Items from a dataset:
+++
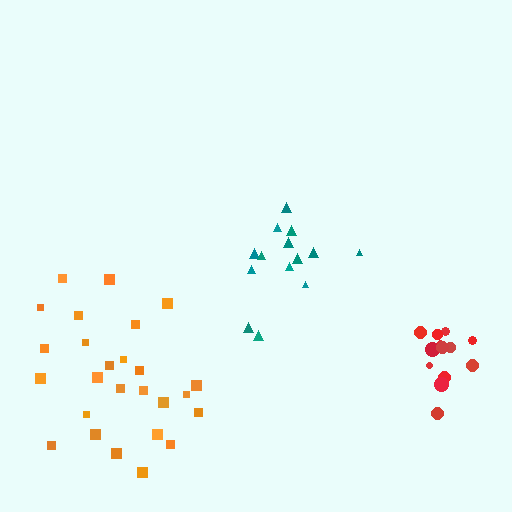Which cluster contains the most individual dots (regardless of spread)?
Orange (26).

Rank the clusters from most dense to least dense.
red, teal, orange.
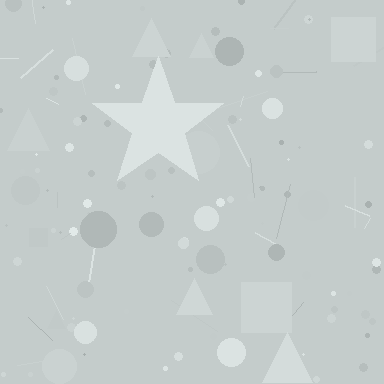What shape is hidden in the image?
A star is hidden in the image.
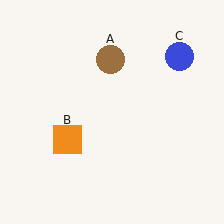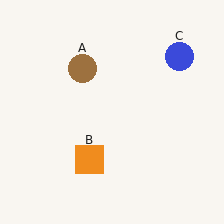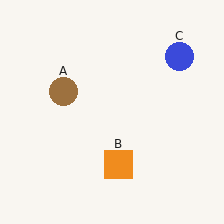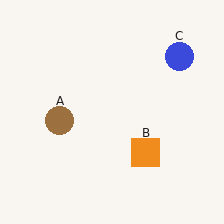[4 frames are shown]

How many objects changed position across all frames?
2 objects changed position: brown circle (object A), orange square (object B).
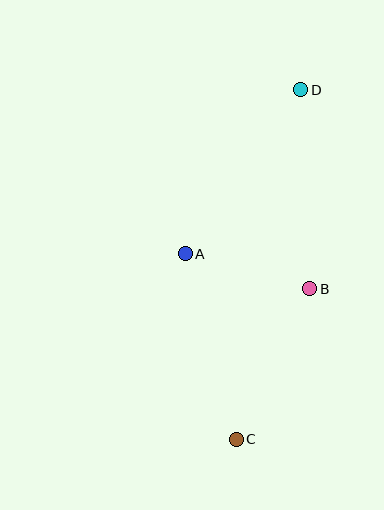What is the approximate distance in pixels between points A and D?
The distance between A and D is approximately 200 pixels.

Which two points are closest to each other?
Points A and B are closest to each other.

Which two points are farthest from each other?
Points C and D are farthest from each other.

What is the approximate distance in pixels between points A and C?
The distance between A and C is approximately 192 pixels.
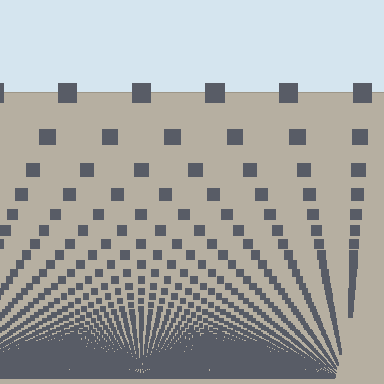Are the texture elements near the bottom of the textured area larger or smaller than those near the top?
Smaller. The gradient is inverted — elements near the bottom are smaller and denser.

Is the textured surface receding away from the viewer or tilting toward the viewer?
The surface appears to tilt toward the viewer. Texture elements get larger and sparser toward the top.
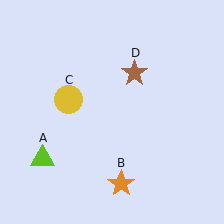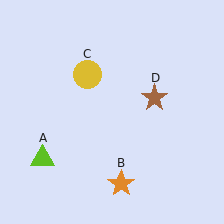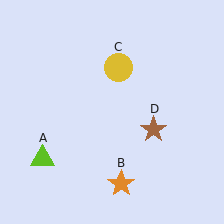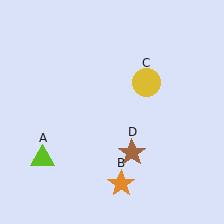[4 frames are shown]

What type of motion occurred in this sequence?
The yellow circle (object C), brown star (object D) rotated clockwise around the center of the scene.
+++
Everything from the line containing "Which two points are closest to each other?" to the last line of the listing above must be reproduced exactly, with no pictures included.

Which two points are closest to each other?
Points A and B are closest to each other.

Which two points are farthest from each other?
Points C and D are farthest from each other.

What is the approximate distance in pixels between points A and C?
The distance between A and C is approximately 192 pixels.
Are the texture elements near the bottom of the textured area larger or smaller than those near the top?
Smaller. The gradient is inverted — elements near the bottom are smaller and denser.

Is the textured surface receding away from the viewer or tilting toward the viewer?
The surface appears to tilt toward the viewer. Texture elements get larger and sparser toward the top.
[4 frames are shown]

What type of motion occurred in this sequence?
The yellow circle (object C), brown star (object D) rotated clockwise around the center of the scene.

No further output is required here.